• **WORK REQUIRED**:
Output every entry exactly as written, skipping any pictures.

## start PROVIDED INFORMATION

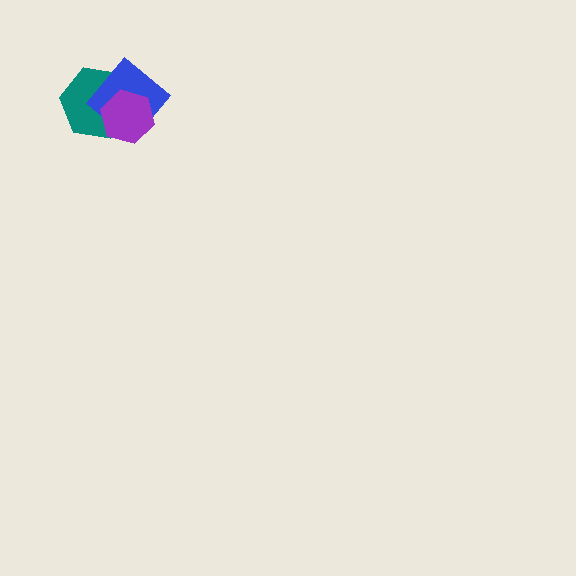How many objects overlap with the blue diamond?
2 objects overlap with the blue diamond.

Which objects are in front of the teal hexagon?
2 objects cover part of the teal hexagon: the blue diamond and the purple hexagon.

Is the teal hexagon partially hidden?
Yes, it is partially covered by another shape.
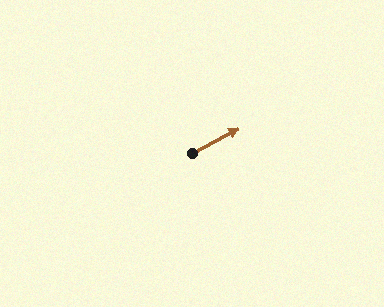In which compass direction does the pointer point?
Northeast.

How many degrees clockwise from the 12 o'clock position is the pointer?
Approximately 61 degrees.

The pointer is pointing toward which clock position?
Roughly 2 o'clock.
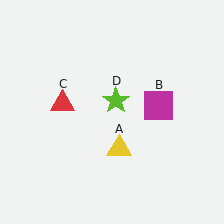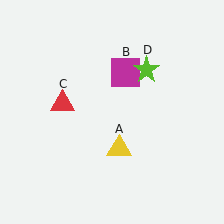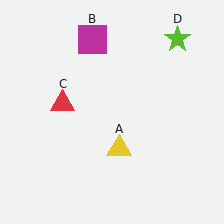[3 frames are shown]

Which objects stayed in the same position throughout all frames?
Yellow triangle (object A) and red triangle (object C) remained stationary.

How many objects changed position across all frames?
2 objects changed position: magenta square (object B), lime star (object D).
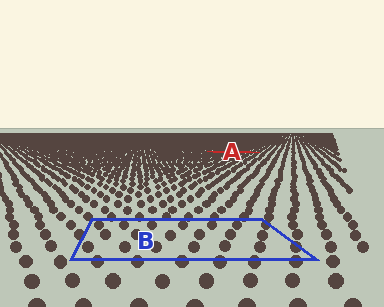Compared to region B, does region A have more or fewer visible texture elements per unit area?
Region A has more texture elements per unit area — they are packed more densely because it is farther away.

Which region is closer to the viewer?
Region B is closer. The texture elements there are larger and more spread out.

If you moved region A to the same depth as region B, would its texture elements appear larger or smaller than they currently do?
They would appear larger. At a closer depth, the same texture elements are projected at a bigger on-screen size.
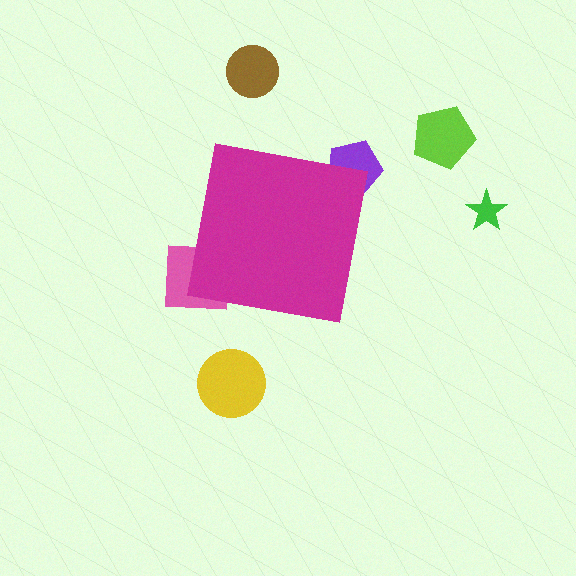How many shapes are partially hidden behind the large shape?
2 shapes are partially hidden.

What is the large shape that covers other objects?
A magenta square.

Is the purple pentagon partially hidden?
Yes, the purple pentagon is partially hidden behind the magenta square.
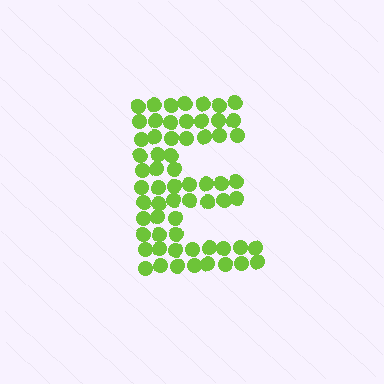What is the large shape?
The large shape is the letter E.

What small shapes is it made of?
It is made of small circles.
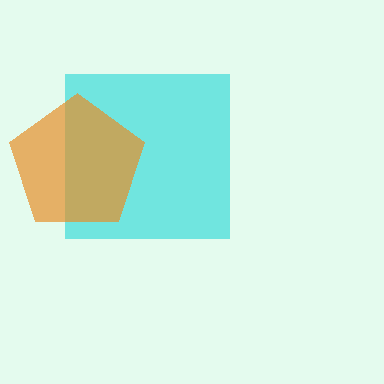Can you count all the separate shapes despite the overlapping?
Yes, there are 2 separate shapes.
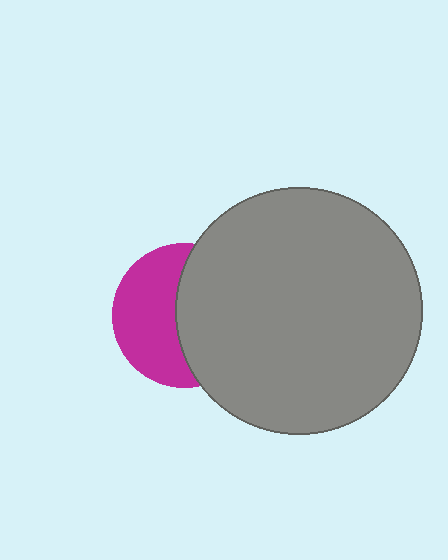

## end PROVIDED INFORMATION

• **ANSWER TO THIS TASK**:
How many objects overlap with the blue diamond?
2 objects overlap with the blue diamond.

Which objects are in front of the teal hexagon?
2 objects cover part of the teal hexagon: the blue diamond and the purple hexagon.

Is the teal hexagon partially hidden?
Yes, it is partially covered by another shape.
In which compass direction does the pointer point?
Northeast.

How many degrees clockwise from the 12 o'clock position is the pointer?
Approximately 61 degrees.

The pointer is pointing toward which clock position?
Roughly 2 o'clock.
[3 frames are shown]

Which objects stayed in the same position throughout all frames?
Yellow triangle (object A) and red triangle (object C) remained stationary.

How many objects changed position across all frames?
2 objects changed position: magenta square (object B), lime star (object D).
Compared to region B, does region A have more or fewer visible texture elements per unit area?
Region A has more texture elements per unit area — they are packed more densely because it is farther away.

Which region is closer to the viewer?
Region B is closer. The texture elements there are larger and more spread out.

If you moved region A to the same depth as region B, would its texture elements appear larger or smaller than they currently do?
They would appear larger. At a closer depth, the same texture elements are projected at a bigger on-screen size.
How many shapes are partially hidden behind the large shape?
2 shapes are partially hidden.

What is the large shape that covers other objects?
A magenta square.

Is the purple pentagon partially hidden?
Yes, the purple pentagon is partially hidden behind the magenta square.
What is the large shape?
The large shape is the letter E.

What small shapes is it made of?
It is made of small circles.
Can you count all the separate shapes despite the overlapping?
Yes, there are 2 separate shapes.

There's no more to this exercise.